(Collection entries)
┌────────
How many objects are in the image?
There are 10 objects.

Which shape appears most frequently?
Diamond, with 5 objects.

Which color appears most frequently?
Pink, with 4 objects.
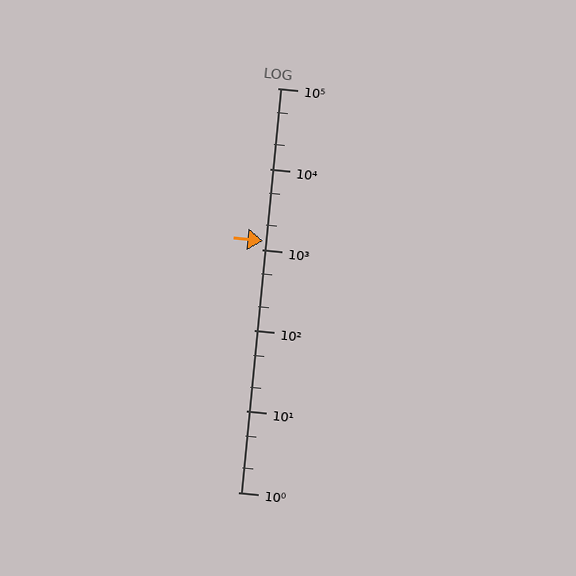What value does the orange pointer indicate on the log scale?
The pointer indicates approximately 1300.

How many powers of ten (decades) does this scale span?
The scale spans 5 decades, from 1 to 100000.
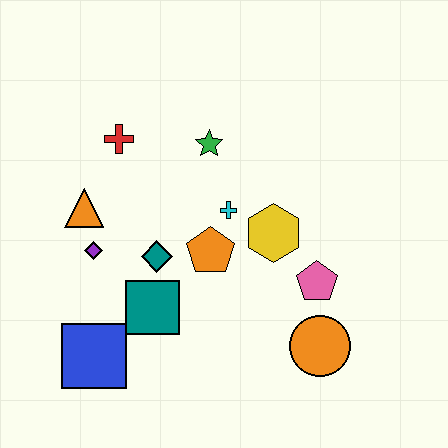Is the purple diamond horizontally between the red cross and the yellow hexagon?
No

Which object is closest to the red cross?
The orange triangle is closest to the red cross.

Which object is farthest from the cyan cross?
The blue square is farthest from the cyan cross.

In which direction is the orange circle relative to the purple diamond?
The orange circle is to the right of the purple diamond.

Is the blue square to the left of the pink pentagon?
Yes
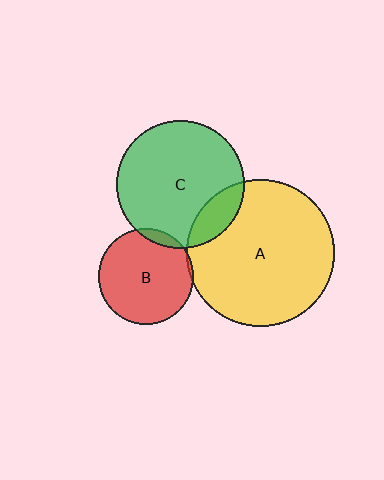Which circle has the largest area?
Circle A (yellow).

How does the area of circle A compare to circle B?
Approximately 2.4 times.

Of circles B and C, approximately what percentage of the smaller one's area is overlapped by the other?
Approximately 5%.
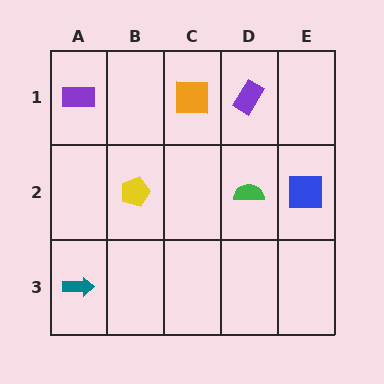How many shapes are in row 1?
3 shapes.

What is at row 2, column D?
A green semicircle.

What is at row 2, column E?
A blue square.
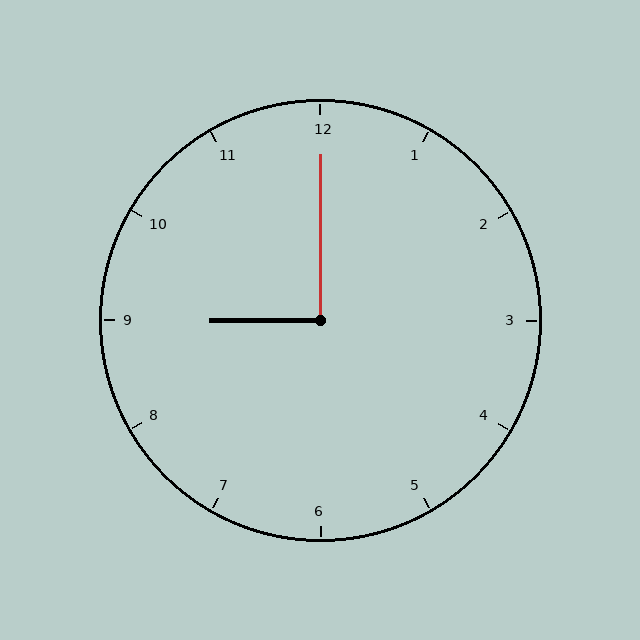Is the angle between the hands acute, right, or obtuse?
It is a right angle.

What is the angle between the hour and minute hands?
Approximately 90 degrees.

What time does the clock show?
9:00.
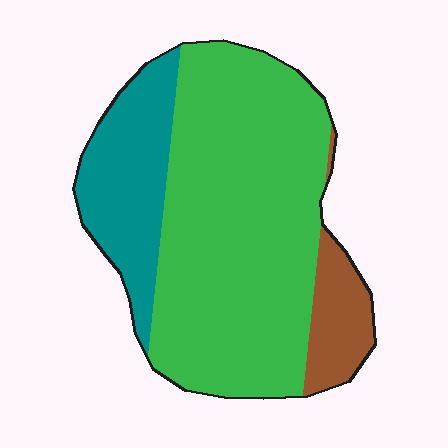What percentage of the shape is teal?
Teal takes up about one fifth (1/5) of the shape.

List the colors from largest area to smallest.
From largest to smallest: green, teal, brown.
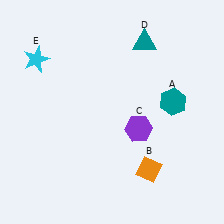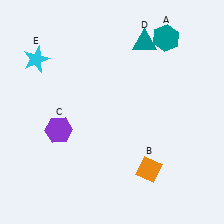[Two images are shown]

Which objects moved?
The objects that moved are: the teal hexagon (A), the purple hexagon (C).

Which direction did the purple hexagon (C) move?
The purple hexagon (C) moved left.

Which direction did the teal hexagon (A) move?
The teal hexagon (A) moved up.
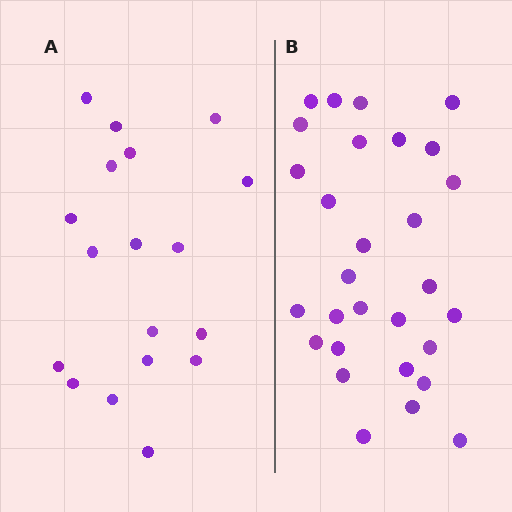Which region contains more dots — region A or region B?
Region B (the right region) has more dots.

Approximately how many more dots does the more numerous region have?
Region B has roughly 12 or so more dots than region A.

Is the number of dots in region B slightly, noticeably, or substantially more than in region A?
Region B has substantially more. The ratio is roughly 1.6 to 1.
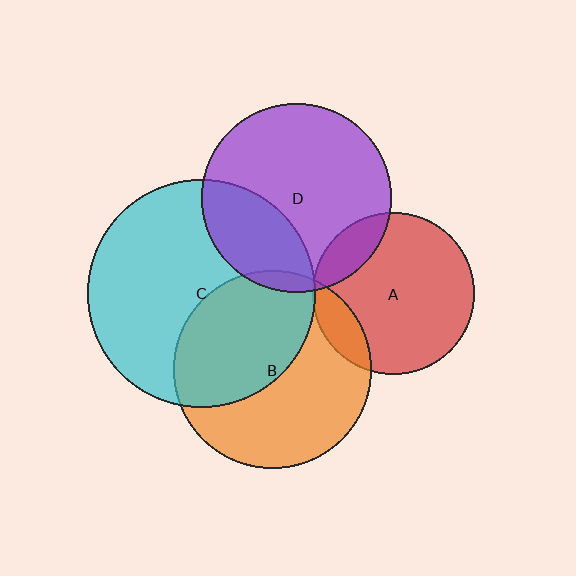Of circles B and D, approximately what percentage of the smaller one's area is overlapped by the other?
Approximately 5%.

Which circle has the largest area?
Circle C (cyan).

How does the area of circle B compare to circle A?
Approximately 1.5 times.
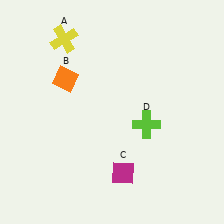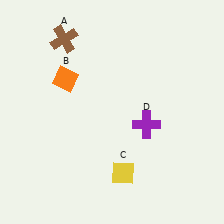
└────────
**Challenge**:
Without the images, write out each line of the data verbatim.

**Answer to the exercise**:
How many objects are in the image?
There are 10 objects.

Which shape appears most frequently?
Diamond, with 5 objects.

Which color appears most frequently?
Pink, with 4 objects.
What value does the orange pointer indicate on the log scale?
The pointer indicates approximately 1300.

How many powers of ten (decades) does this scale span?
The scale spans 5 decades, from 1 to 100000.
Is the purple diamond horizontally between the red cross and the yellow hexagon?
No

Which object is closest to the red cross?
The orange triangle is closest to the red cross.

Which object is farthest from the cyan cross?
The blue square is farthest from the cyan cross.

In which direction is the orange circle relative to the purple diamond?
The orange circle is to the right of the purple diamond.

Is the blue square to the left of the pink pentagon?
Yes
Which circle has the largest area?
Circle A (yellow).

How does the area of circle A compare to circle B?
Approximately 2.4 times.

Of circles B and C, approximately what percentage of the smaller one's area is overlapped by the other?
Approximately 5%.
How many shapes are in row 1?
3 shapes.

What is at row 2, column D?
A green semicircle.

What is at row 2, column E?
A blue square.
Is the angle between the hands acute, right, or obtuse?
It is a right angle.

What is the angle between the hour and minute hands?
Approximately 90 degrees.

What time does the clock show?
9:00.
What percentage of the shape is teal?
Teal takes up about one fifth (1/5) of the shape.

List the colors from largest area to smallest.
From largest to smallest: green, teal, brown.
[Two images are shown]

Which objects moved?
The objects that moved are: the teal hexagon (A), the purple hexagon (C).

Which direction did the purple hexagon (C) move?
The purple hexagon (C) moved left.

Which direction did the teal hexagon (A) move?
The teal hexagon (A) moved up.
Which region contains more dots — region A or region B?
Region B (the right region) has more dots.

Approximately how many more dots does the more numerous region have?
Region B has roughly 12 or so more dots than region A.

Is the number of dots in region B slightly, noticeably, or substantially more than in region A?
Region B has substantially more. The ratio is roughly 1.6 to 1.
Of circles B and D, approximately what percentage of the smaller one's area is overlapped by the other?
Approximately 5%.

Which circle has the largest area?
Circle C (cyan).

How does the area of circle B compare to circle A?
Approximately 1.5 times.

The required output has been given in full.